__WHAT IS NEEDED__.
Find the line containing "Which object is in front of the pink cross?", then print it and each following line through the end of the records, exactly and with nothing added; leave out any pictures.

Questions regarding geometric shapes
--- START ---

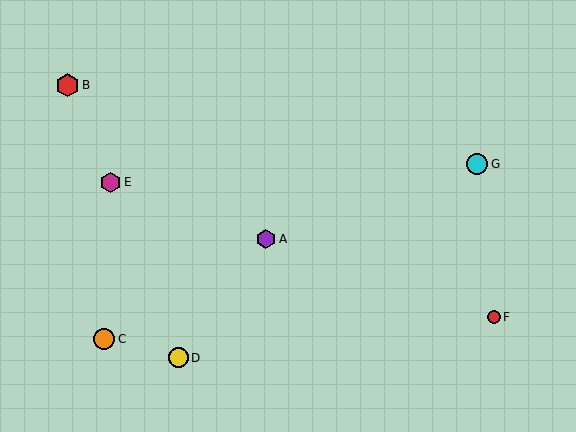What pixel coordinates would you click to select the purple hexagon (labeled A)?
Click at (266, 239) to select the purple hexagon A.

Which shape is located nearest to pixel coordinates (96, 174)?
The magenta hexagon (labeled E) at (111, 182) is nearest to that location.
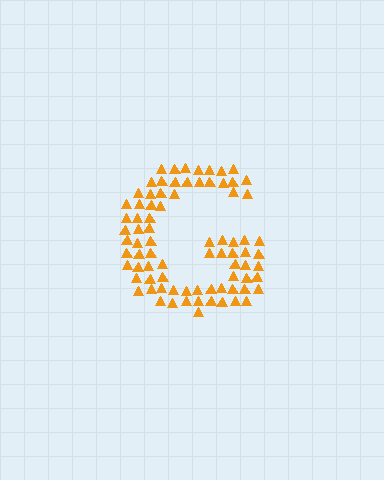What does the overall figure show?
The overall figure shows the letter G.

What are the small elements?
The small elements are triangles.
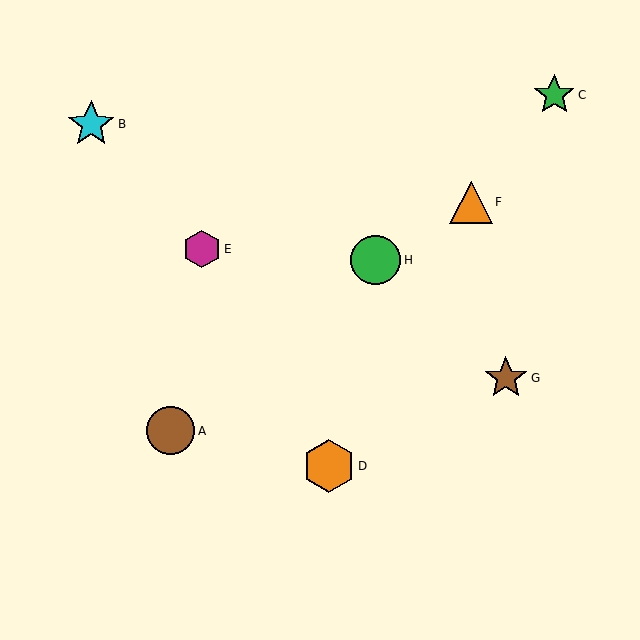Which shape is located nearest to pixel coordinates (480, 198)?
The orange triangle (labeled F) at (471, 202) is nearest to that location.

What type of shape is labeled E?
Shape E is a magenta hexagon.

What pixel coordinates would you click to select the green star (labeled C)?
Click at (554, 95) to select the green star C.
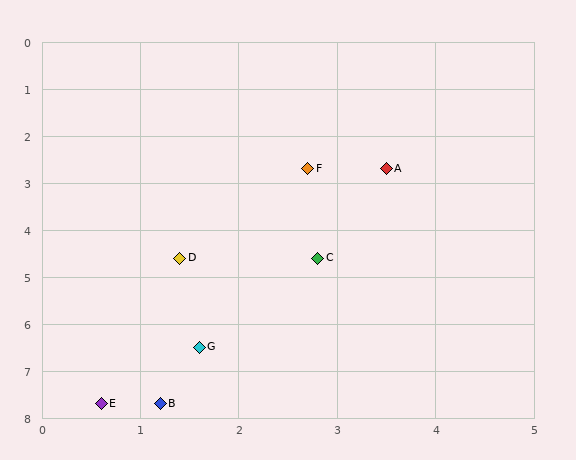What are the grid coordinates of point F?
Point F is at approximately (2.7, 2.7).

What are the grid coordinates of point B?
Point B is at approximately (1.2, 7.7).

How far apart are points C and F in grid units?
Points C and F are about 1.9 grid units apart.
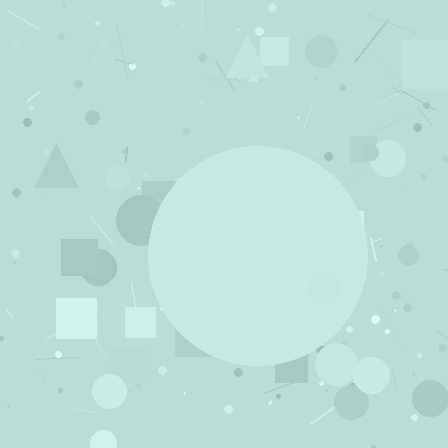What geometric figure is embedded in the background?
A circle is embedded in the background.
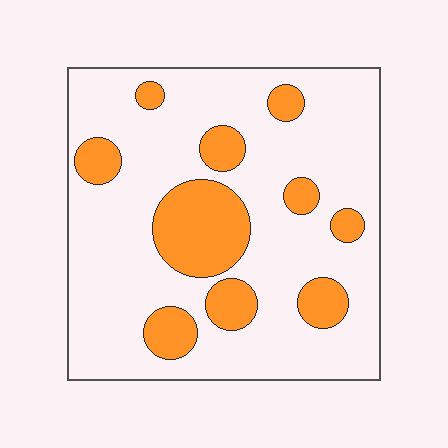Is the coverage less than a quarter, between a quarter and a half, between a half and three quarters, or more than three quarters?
Less than a quarter.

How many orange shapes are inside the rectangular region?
10.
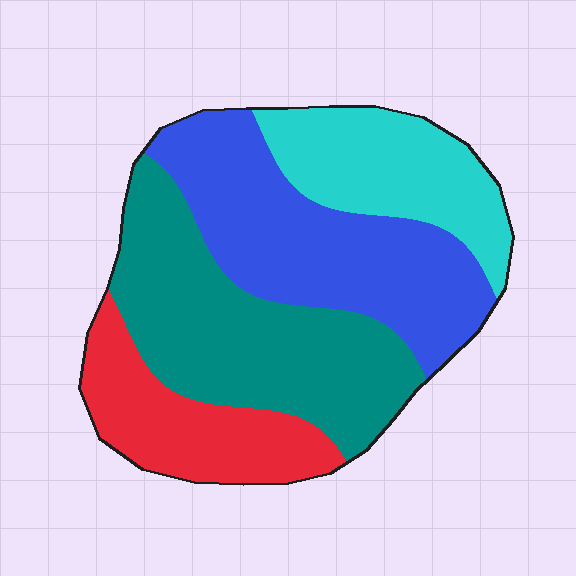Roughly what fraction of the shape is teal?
Teal covers 33% of the shape.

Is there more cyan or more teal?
Teal.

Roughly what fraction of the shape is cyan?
Cyan takes up about one fifth (1/5) of the shape.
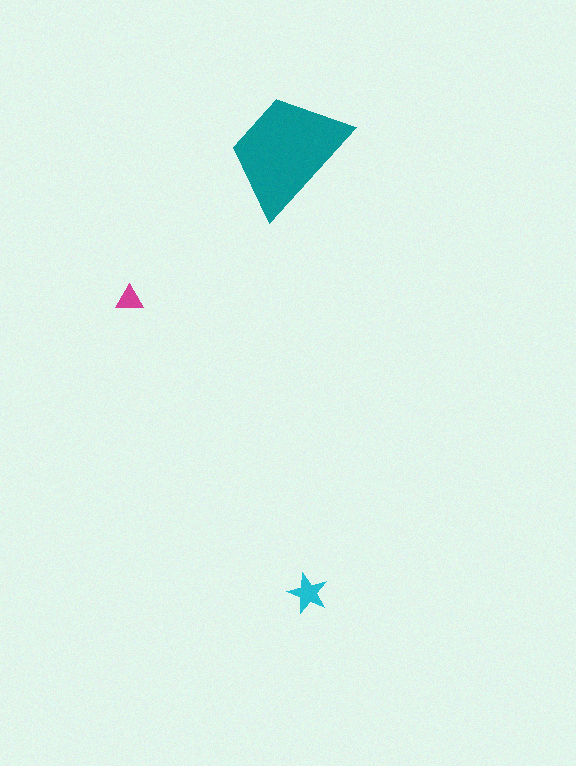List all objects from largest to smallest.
The teal trapezoid, the cyan star, the magenta triangle.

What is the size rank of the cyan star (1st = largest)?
2nd.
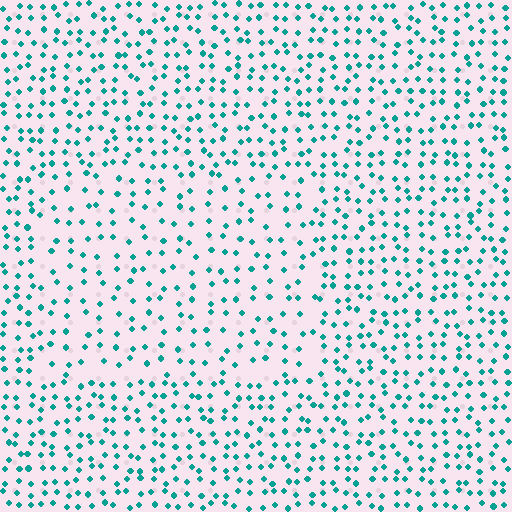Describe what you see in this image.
The image contains small teal elements arranged at two different densities. A rectangle-shaped region is visible where the elements are less densely packed than the surrounding area.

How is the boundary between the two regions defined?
The boundary is defined by a change in element density (approximately 1.6x ratio). All elements are the same color, size, and shape.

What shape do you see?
I see a rectangle.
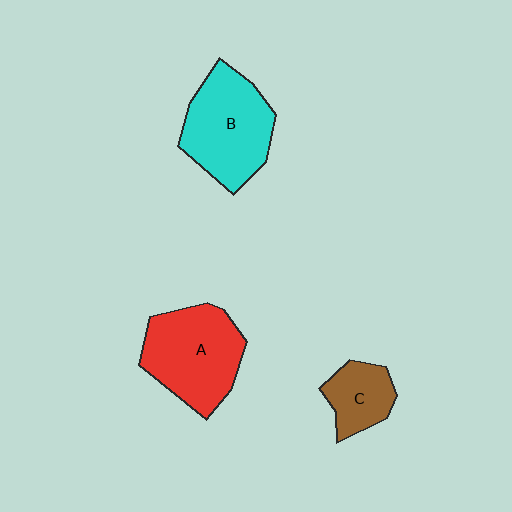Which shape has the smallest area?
Shape C (brown).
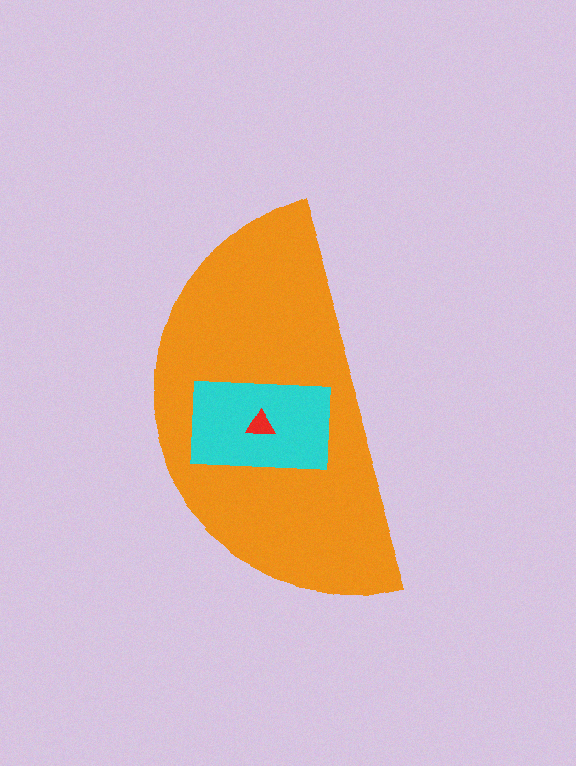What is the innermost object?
The red triangle.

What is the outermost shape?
The orange semicircle.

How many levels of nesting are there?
3.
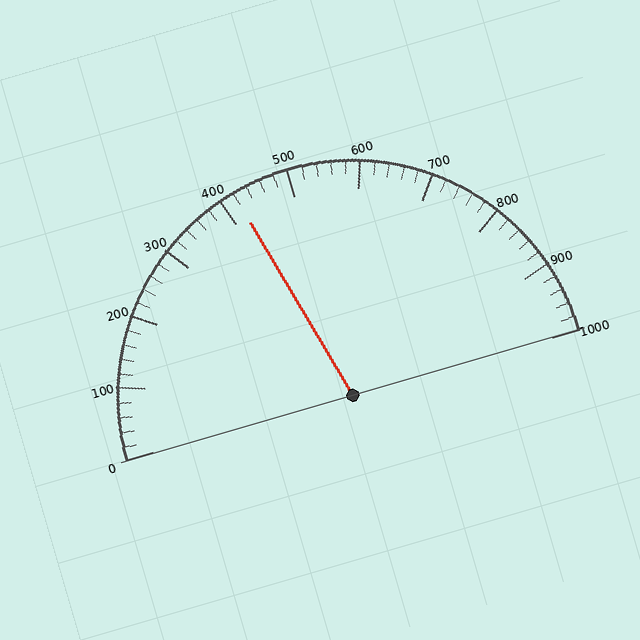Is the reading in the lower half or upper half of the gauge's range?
The reading is in the lower half of the range (0 to 1000).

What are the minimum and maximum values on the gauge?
The gauge ranges from 0 to 1000.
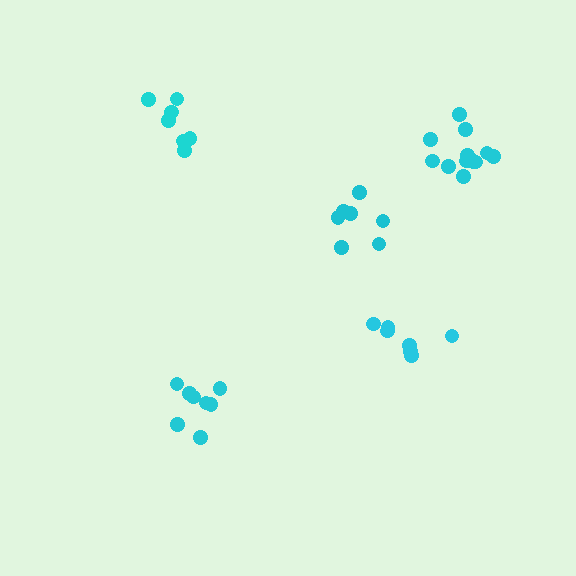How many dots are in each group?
Group 1: 8 dots, Group 2: 7 dots, Group 3: 7 dots, Group 4: 12 dots, Group 5: 7 dots (41 total).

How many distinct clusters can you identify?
There are 5 distinct clusters.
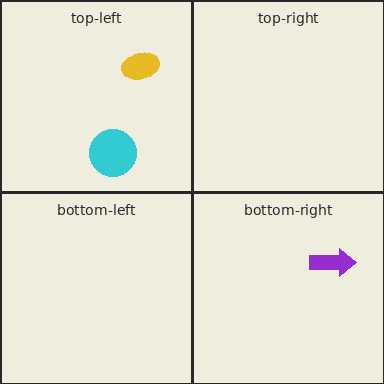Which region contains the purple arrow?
The bottom-right region.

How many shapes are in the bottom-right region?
1.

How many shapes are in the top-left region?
2.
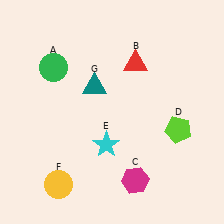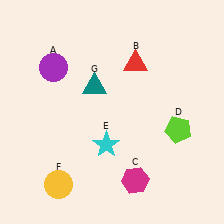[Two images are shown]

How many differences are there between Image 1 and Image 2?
There is 1 difference between the two images.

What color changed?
The circle (A) changed from green in Image 1 to purple in Image 2.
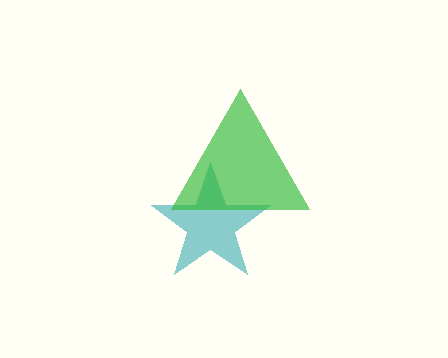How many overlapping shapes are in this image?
There are 2 overlapping shapes in the image.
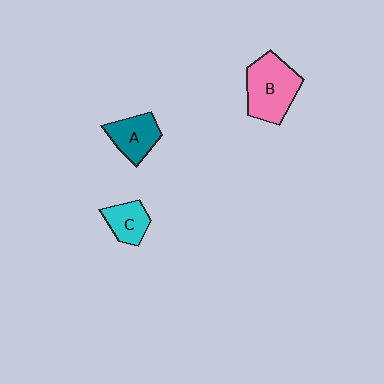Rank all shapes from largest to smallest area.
From largest to smallest: B (pink), A (teal), C (cyan).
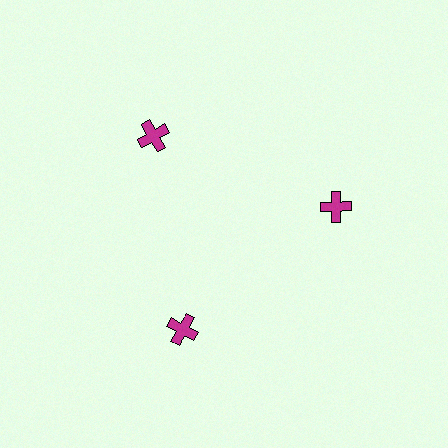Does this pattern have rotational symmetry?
Yes, this pattern has 3-fold rotational symmetry. It looks the same after rotating 120 degrees around the center.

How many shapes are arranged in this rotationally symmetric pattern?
There are 3 shapes, arranged in 3 groups of 1.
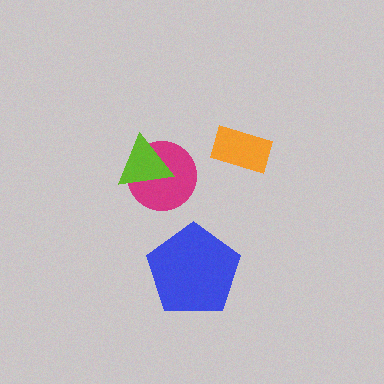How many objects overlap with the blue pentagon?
0 objects overlap with the blue pentagon.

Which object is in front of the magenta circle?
The lime triangle is in front of the magenta circle.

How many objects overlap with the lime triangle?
1 object overlaps with the lime triangle.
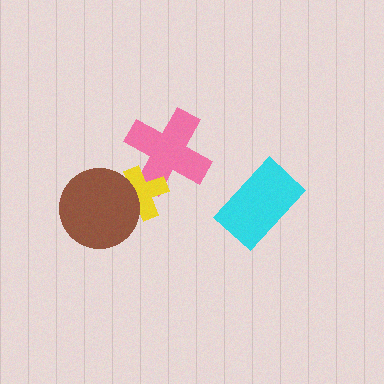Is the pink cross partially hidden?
Yes, it is partially covered by another shape.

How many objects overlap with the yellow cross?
2 objects overlap with the yellow cross.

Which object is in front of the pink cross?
The yellow cross is in front of the pink cross.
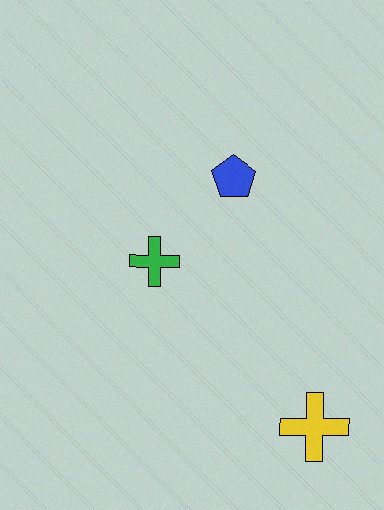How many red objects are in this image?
There are no red objects.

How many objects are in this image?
There are 3 objects.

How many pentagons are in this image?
There is 1 pentagon.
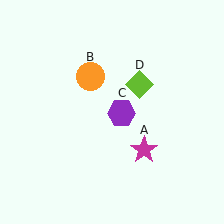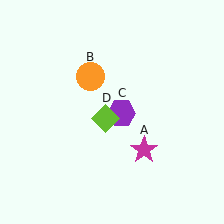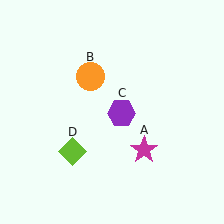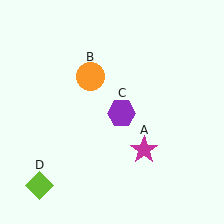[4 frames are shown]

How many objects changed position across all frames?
1 object changed position: lime diamond (object D).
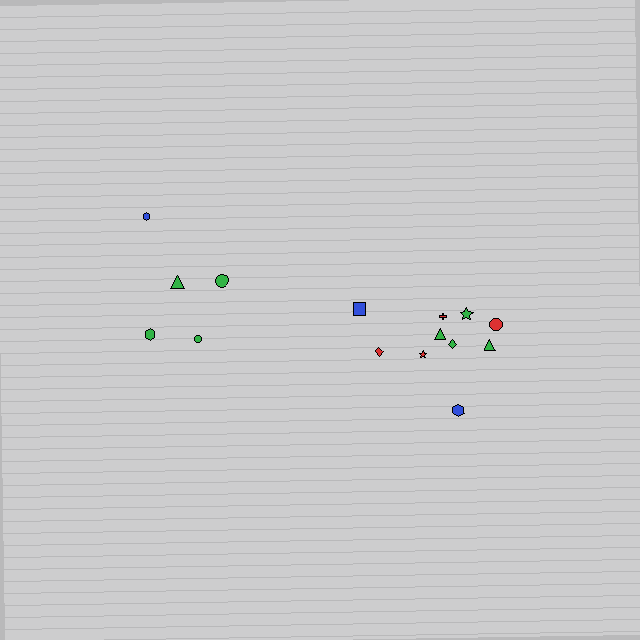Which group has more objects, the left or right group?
The right group.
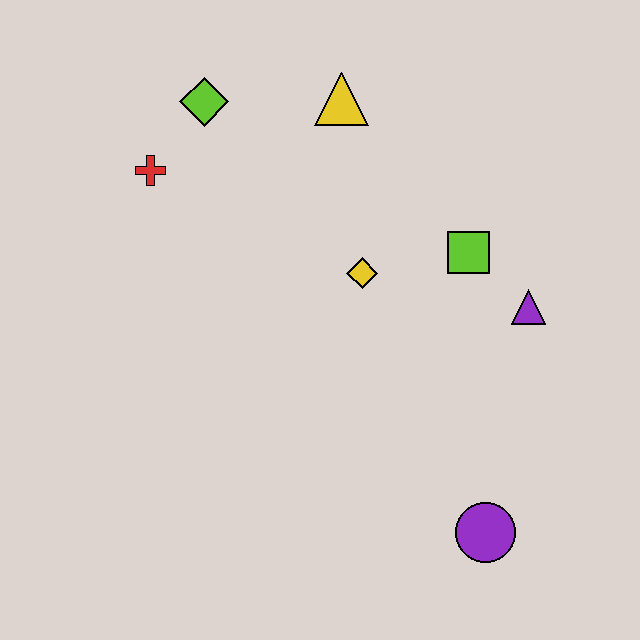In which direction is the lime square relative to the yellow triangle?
The lime square is below the yellow triangle.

--- END ---

__OUTPUT FOR THIS TASK__.
Which object is in front of the pink cross?
The yellow cross is in front of the pink cross.
How many red objects are in this image?
There are no red objects.

How many objects are in this image?
There are 3 objects.

How many pentagons are in this image?
There is 1 pentagon.
[4 frames are shown]

How many objects changed position across all frames?
1 object changed position: lime diamond (object D).
Which group has more objects, the left or right group?
The right group.
In which direction is the lime square relative to the yellow triangle?
The lime square is below the yellow triangle.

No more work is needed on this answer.